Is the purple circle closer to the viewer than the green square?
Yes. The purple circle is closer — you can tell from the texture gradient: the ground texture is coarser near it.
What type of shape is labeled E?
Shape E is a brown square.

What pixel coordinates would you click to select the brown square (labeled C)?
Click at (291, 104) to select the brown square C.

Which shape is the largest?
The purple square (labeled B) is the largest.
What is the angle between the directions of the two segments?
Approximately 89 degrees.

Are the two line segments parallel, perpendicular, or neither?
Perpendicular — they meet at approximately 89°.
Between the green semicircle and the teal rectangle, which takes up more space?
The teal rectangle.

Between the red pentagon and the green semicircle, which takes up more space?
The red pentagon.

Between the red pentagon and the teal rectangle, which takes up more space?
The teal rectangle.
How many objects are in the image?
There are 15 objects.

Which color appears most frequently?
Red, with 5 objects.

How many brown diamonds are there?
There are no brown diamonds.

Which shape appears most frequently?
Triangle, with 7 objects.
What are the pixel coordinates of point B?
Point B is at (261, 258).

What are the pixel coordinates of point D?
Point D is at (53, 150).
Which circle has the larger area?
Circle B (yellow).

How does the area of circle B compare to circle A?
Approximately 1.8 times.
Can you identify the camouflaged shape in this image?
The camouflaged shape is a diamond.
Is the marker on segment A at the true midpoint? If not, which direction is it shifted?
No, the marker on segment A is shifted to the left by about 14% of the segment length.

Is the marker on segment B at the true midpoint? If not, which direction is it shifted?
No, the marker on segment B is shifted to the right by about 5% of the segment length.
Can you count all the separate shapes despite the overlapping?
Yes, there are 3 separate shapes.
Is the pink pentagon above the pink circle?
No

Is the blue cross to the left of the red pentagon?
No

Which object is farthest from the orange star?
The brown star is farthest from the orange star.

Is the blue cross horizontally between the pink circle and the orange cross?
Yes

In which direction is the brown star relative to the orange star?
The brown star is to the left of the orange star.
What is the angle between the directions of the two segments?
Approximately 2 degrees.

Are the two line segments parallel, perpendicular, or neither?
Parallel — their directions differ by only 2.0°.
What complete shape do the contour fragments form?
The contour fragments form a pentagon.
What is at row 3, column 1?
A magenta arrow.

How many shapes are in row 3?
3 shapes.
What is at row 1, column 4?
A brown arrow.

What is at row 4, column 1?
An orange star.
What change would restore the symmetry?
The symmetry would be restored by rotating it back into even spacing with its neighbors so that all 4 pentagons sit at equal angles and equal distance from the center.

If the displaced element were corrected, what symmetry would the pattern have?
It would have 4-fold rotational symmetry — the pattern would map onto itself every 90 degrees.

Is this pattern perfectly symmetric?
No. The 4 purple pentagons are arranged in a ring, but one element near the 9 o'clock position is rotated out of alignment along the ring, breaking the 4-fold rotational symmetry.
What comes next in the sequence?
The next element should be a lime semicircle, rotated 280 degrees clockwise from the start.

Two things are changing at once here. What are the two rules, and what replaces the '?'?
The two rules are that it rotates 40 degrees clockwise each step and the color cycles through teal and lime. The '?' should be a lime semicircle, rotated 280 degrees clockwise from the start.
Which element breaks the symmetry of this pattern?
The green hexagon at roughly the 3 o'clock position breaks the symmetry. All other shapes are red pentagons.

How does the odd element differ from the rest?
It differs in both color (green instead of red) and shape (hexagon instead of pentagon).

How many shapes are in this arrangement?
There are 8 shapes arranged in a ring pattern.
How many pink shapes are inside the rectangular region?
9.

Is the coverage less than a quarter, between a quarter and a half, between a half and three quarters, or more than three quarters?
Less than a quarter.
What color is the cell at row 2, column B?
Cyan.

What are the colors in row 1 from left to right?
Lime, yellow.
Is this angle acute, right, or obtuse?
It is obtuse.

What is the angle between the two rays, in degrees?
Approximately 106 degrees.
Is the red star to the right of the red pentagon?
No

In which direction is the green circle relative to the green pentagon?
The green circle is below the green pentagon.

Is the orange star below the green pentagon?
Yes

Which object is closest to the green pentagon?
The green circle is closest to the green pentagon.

================================

# Your objective
Restate the final lines of the listing above word for word, beginning at the line that contains "How many shapes are in this arrangement?".

# Reply
How many shapes are in this arrangement?
There are 8 shapes arranged in a ring pattern.
How many pink shapes are inside the rectangular region?
9.

Is the coverage less than a quarter, between a quarter and a half, between a half and three quarters, or more than three quarters?
Less than a quarter.
What color is the cell at row 2, column B?
Cyan.

What are the colors in row 1 from left to right?
Lime, yellow.
Is this angle acute, right, or obtuse?
It is obtuse.

What is the angle between the two rays, in degrees?
Approximately 106 degrees.
Is the red star to the right of the red pentagon?
No

In which direction is the green circle relative to the green pentagon?
The green circle is below the green pentagon.

Is the orange star below the green pentagon?
Yes

Which object is closest to the green pentagon?
The green circle is closest to the green pentagon.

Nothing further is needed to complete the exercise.